_Aim_:
Format the listing below as a Markdown table with the columns Row and Line. Number each nonblank line in order and skip blank lines.

_Information provided_:
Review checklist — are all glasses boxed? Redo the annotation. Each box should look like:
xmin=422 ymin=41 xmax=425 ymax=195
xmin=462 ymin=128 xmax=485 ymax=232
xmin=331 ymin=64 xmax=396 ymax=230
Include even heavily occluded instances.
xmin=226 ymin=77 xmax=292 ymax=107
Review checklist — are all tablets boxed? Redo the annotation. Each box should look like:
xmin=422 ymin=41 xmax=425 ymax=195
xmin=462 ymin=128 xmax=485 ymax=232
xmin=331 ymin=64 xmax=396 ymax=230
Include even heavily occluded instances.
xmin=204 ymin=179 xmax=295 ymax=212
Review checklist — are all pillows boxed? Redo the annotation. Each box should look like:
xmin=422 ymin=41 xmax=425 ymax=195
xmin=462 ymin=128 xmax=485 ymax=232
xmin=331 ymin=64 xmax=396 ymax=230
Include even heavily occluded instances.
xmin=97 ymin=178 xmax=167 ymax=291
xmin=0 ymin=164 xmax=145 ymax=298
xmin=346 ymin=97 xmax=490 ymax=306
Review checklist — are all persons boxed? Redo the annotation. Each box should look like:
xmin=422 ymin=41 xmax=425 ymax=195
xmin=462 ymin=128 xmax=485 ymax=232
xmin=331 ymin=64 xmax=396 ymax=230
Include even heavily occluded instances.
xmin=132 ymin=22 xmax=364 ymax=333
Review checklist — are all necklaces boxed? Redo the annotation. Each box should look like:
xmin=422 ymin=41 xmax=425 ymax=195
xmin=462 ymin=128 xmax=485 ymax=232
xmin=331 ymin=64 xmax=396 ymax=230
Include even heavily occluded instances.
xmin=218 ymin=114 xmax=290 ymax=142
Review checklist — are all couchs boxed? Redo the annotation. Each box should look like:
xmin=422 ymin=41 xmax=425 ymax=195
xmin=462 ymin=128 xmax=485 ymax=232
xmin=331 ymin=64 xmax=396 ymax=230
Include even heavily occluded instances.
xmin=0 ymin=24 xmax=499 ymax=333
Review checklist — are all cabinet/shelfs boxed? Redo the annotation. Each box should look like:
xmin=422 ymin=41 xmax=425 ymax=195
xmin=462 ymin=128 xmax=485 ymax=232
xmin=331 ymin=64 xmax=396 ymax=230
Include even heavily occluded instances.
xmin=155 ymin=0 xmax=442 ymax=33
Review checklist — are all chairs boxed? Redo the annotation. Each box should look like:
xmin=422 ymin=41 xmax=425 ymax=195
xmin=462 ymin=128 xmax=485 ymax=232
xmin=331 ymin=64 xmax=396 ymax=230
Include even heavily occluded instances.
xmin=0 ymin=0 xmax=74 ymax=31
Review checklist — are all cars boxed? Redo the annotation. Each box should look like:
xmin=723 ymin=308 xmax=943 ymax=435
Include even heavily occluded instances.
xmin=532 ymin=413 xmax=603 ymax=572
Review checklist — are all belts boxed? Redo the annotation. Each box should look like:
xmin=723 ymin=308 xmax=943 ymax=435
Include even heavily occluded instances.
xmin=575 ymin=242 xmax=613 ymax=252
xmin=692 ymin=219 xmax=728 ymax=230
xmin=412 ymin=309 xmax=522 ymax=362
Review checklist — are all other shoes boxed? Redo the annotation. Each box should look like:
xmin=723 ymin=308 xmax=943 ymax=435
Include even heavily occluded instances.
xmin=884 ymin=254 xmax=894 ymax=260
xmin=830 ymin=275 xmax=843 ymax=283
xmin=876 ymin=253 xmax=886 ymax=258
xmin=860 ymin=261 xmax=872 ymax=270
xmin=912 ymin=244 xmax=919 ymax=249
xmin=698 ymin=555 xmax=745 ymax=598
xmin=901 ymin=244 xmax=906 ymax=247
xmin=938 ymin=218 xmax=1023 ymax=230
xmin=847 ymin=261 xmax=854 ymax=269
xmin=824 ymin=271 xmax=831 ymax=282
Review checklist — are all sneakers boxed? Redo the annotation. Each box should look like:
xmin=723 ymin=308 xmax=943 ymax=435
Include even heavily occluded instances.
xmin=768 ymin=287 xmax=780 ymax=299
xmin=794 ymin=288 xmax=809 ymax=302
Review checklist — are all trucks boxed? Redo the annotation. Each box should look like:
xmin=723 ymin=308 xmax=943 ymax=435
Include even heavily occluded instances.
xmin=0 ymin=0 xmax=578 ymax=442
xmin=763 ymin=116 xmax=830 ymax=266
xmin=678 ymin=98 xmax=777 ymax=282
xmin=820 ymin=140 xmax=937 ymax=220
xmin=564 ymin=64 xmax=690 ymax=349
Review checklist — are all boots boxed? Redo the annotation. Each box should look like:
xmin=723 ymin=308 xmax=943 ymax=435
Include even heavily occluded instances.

_Solution below_:
| Row | Line |
|---|---|
| 1 | Review checklist — are all glasses boxed? Redo the annotation. Each box should look like: |
| 2 | xmin=422 ymin=41 xmax=425 ymax=195 |
| 3 | xmin=462 ymin=128 xmax=485 ymax=232 |
| 4 | xmin=331 ymin=64 xmax=396 ymax=230 |
| 5 | Include even heavily occluded instances. |
| 6 | xmin=226 ymin=77 xmax=292 ymax=107 |
| 7 | Review checklist — are all tablets boxed? Redo the annotation. Each box should look like: |
| 8 | xmin=422 ymin=41 xmax=425 ymax=195 |
| 9 | xmin=462 ymin=128 xmax=485 ymax=232 |
| 10 | xmin=331 ymin=64 xmax=396 ymax=230 |
| 11 | Include even heavily occluded instances. |
| 12 | xmin=204 ymin=179 xmax=295 ymax=212 |
| 13 | Review checklist — are all pillows boxed? Redo the annotation. Each box should look like: |
| 14 | xmin=422 ymin=41 xmax=425 ymax=195 |
| 15 | xmin=462 ymin=128 xmax=485 ymax=232 |
| 16 | xmin=331 ymin=64 xmax=396 ymax=230 |
| 17 | Include even heavily occluded instances. |
| 18 | xmin=97 ymin=178 xmax=167 ymax=291 |
| 19 | xmin=0 ymin=164 xmax=145 ymax=298 |
| 20 | xmin=346 ymin=97 xmax=490 ymax=306 |
| 21 | Review checklist — are all persons boxed? Redo the annotation. Each box should look like: |
| 22 | xmin=422 ymin=41 xmax=425 ymax=195 |
| 23 | xmin=462 ymin=128 xmax=485 ymax=232 |
| 24 | xmin=331 ymin=64 xmax=396 ymax=230 |
| 25 | Include even heavily occluded instances. |
| 26 | xmin=132 ymin=22 xmax=364 ymax=333 |
| 27 | Review checklist — are all necklaces boxed? Redo the annotation. Each box should look like: |
| 28 | xmin=422 ymin=41 xmax=425 ymax=195 |
| 29 | xmin=462 ymin=128 xmax=485 ymax=232 |
| 30 | xmin=331 ymin=64 xmax=396 ymax=230 |
| 31 | Include even heavily occluded instances. |
| 32 | xmin=218 ymin=114 xmax=290 ymax=142 |
| 33 | Review checklist — are all couchs boxed? Redo the annotation. Each box should look like: |
| 34 | xmin=422 ymin=41 xmax=425 ymax=195 |
| 35 | xmin=462 ymin=128 xmax=485 ymax=232 |
| 36 | xmin=331 ymin=64 xmax=396 ymax=230 |
| 37 | Include even heavily occluded instances. |
| 38 | xmin=0 ymin=24 xmax=499 ymax=333 |
| 39 | Review checklist — are all cabinet/shelfs boxed? Redo the annotation. Each box should look like: |
| 40 | xmin=422 ymin=41 xmax=425 ymax=195 |
| 41 | xmin=462 ymin=128 xmax=485 ymax=232 |
| 42 | xmin=331 ymin=64 xmax=396 ymax=230 |
| 43 | Include even heavily occluded instances. |
| 44 | xmin=155 ymin=0 xmax=442 ymax=33 |
| 45 | Review checklist — are all chairs boxed? Redo the annotation. Each box should look like: |
| 46 | xmin=422 ymin=41 xmax=425 ymax=195 |
| 47 | xmin=462 ymin=128 xmax=485 ymax=232 |
| 48 | xmin=331 ymin=64 xmax=396 ymax=230 |
| 49 | Include even heavily occluded instances. |
| 50 | xmin=0 ymin=0 xmax=74 ymax=31 |
| 51 | Review checklist — are all cars boxed? Redo the annotation. Each box should look like: |
| 52 | xmin=723 ymin=308 xmax=943 ymax=435 |
| 53 | Include even heavily occluded instances. |
| 54 | xmin=532 ymin=413 xmax=603 ymax=572 |
| 55 | Review checklist — are all belts boxed? Redo the annotation. Each box should look like: |
| 56 | xmin=723 ymin=308 xmax=943 ymax=435 |
| 57 | Include even heavily occluded instances. |
| 58 | xmin=575 ymin=242 xmax=613 ymax=252 |
| 59 | xmin=692 ymin=219 xmax=728 ymax=230 |
| 60 | xmin=412 ymin=309 xmax=522 ymax=362 |
| 61 | Review checklist — are all other shoes boxed? Redo the annotation. Each box should look like: |
| 62 | xmin=723 ymin=308 xmax=943 ymax=435 |
| 63 | Include even heavily occluded instances. |
| 64 | xmin=884 ymin=254 xmax=894 ymax=260 |
| 65 | xmin=830 ymin=275 xmax=843 ymax=283 |
| 66 | xmin=876 ymin=253 xmax=886 ymax=258 |
| 67 | xmin=860 ymin=261 xmax=872 ymax=270 |
| 68 | xmin=912 ymin=244 xmax=919 ymax=249 |
| 69 | xmin=698 ymin=555 xmax=745 ymax=598 |
| 70 | xmin=901 ymin=244 xmax=906 ymax=247 |
| 71 | xmin=938 ymin=218 xmax=1023 ymax=230 |
| 72 | xmin=847 ymin=261 xmax=854 ymax=269 |
| 73 | xmin=824 ymin=271 xmax=831 ymax=282 |
| 74 | Review checklist — are all sneakers boxed? Redo the annotation. Each box should look like: |
| 75 | xmin=723 ymin=308 xmax=943 ymax=435 |
| 76 | Include even heavily occluded instances. |
| 77 | xmin=768 ymin=287 xmax=780 ymax=299 |
| 78 | xmin=794 ymin=288 xmax=809 ymax=302 |
| 79 | Review checklist — are all trucks boxed? Redo the annotation. Each box should look like: |
| 80 | xmin=723 ymin=308 xmax=943 ymax=435 |
| 81 | Include even heavily occluded instances. |
| 82 | xmin=0 ymin=0 xmax=578 ymax=442 |
| 83 | xmin=763 ymin=116 xmax=830 ymax=266 |
| 84 | xmin=678 ymin=98 xmax=777 ymax=282 |
| 85 | xmin=820 ymin=140 xmax=937 ymax=220 |
| 86 | xmin=564 ymin=64 xmax=690 ymax=349 |
| 87 | Review checklist — are all boots boxed? Redo the annotation. Each box should look like: |
| 88 | xmin=723 ymin=308 xmax=943 ymax=435 |
| 89 | Include even heavily occluded instances. |